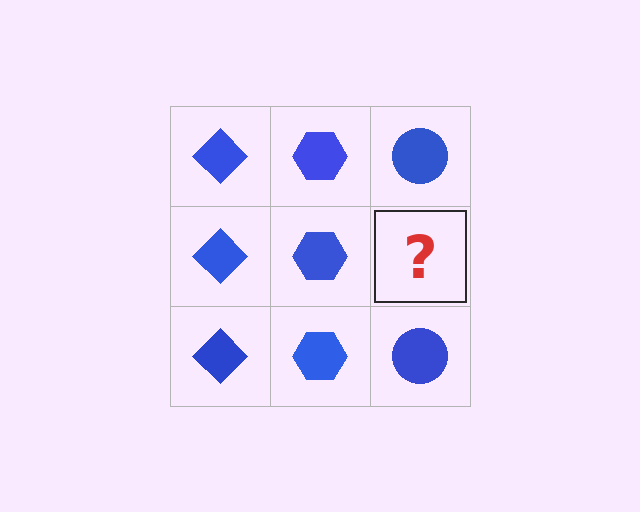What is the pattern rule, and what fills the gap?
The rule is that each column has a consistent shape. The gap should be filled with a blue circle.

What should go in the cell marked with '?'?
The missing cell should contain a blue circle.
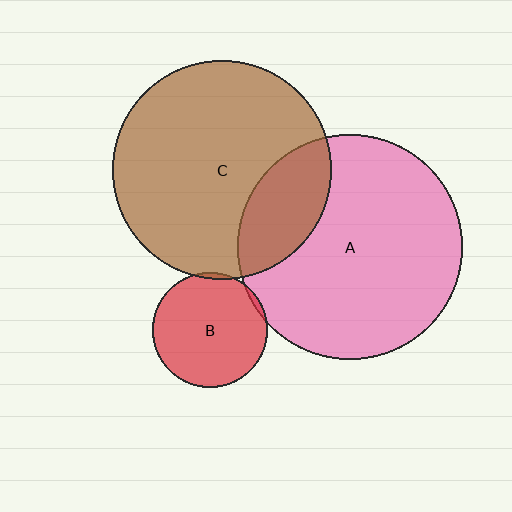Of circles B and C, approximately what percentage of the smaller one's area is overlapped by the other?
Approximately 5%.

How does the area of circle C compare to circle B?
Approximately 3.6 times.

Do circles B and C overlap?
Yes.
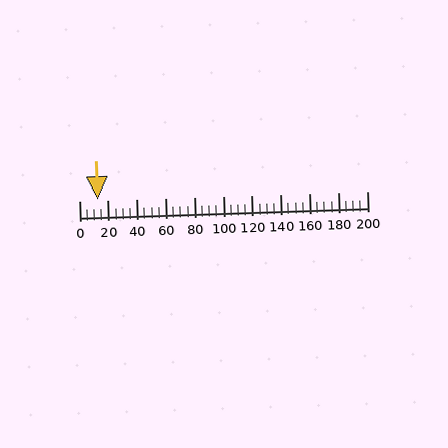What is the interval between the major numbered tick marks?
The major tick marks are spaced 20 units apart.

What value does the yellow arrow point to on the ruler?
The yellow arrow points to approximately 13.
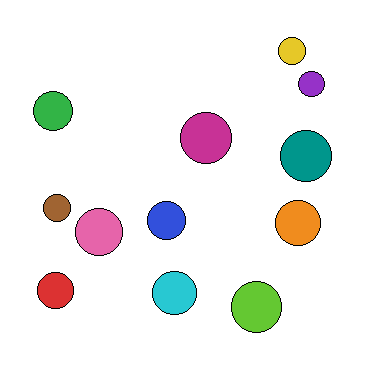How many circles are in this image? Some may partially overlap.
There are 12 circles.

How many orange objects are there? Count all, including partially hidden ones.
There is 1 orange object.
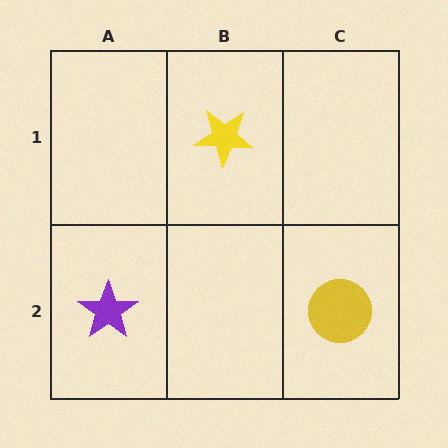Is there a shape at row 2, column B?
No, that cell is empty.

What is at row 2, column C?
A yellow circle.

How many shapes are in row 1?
========================================================================
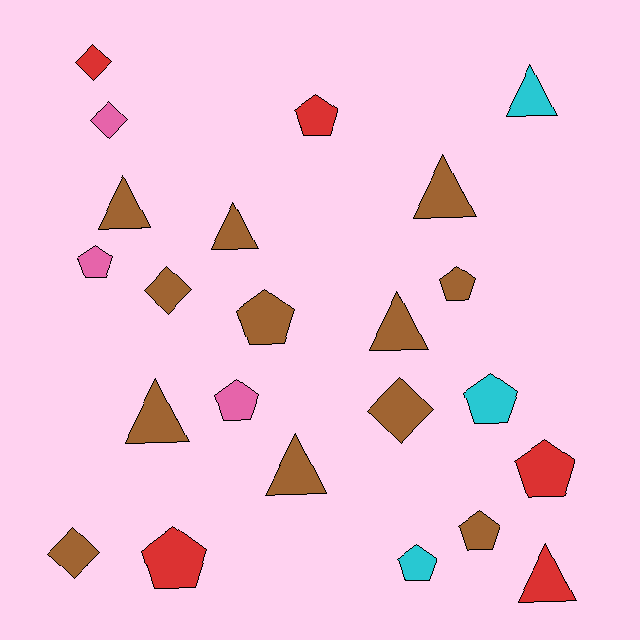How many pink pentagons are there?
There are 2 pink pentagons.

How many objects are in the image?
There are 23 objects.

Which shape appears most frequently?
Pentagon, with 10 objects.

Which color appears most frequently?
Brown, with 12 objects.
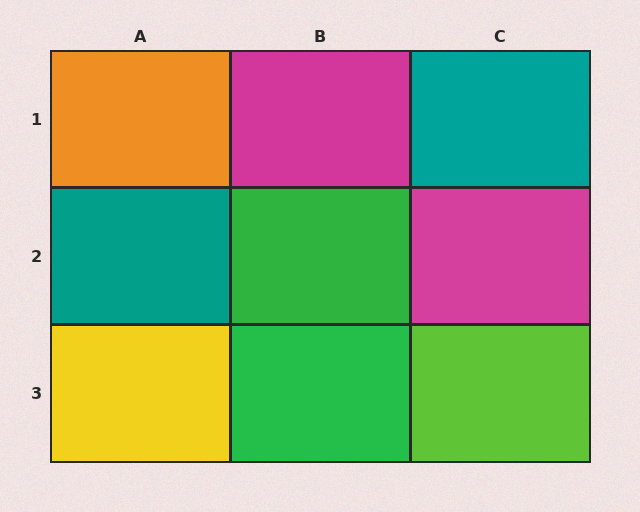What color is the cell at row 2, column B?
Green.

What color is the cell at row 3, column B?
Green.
========================================================================
- Problem requirements: Taking the material above, give again exactly the lines from the one holding "What is the pattern" through the one holding "How many shapes are in row 1?", with both ends and without pictures.

- Output for this exercise:
What is the pattern rule, and what fills the gap?
The rule is that each column has a consistent shape. The gap should be filled with a blue circle.

What should go in the cell marked with '?'?
The missing cell should contain a blue circle.
Of circles B and C, approximately what percentage of the smaller one's area is overlapped by the other?
Approximately 5%.

How does the area of circle C compare to circle B?
Approximately 3.6 times.

Do circles B and C overlap?
Yes.
What is the interval between the major numbered tick marks?
The major tick marks are spaced 20 units apart.

What value does the yellow arrow point to on the ruler?
The yellow arrow points to approximately 13.
How many circles are in this image? Some may partially overlap.
There are 12 circles.

How many orange objects are there? Count all, including partially hidden ones.
There is 1 orange object.
Is there a shape at row 2, column B?
No, that cell is empty.

What is at row 2, column C?
A yellow circle.

How many shapes are in row 1?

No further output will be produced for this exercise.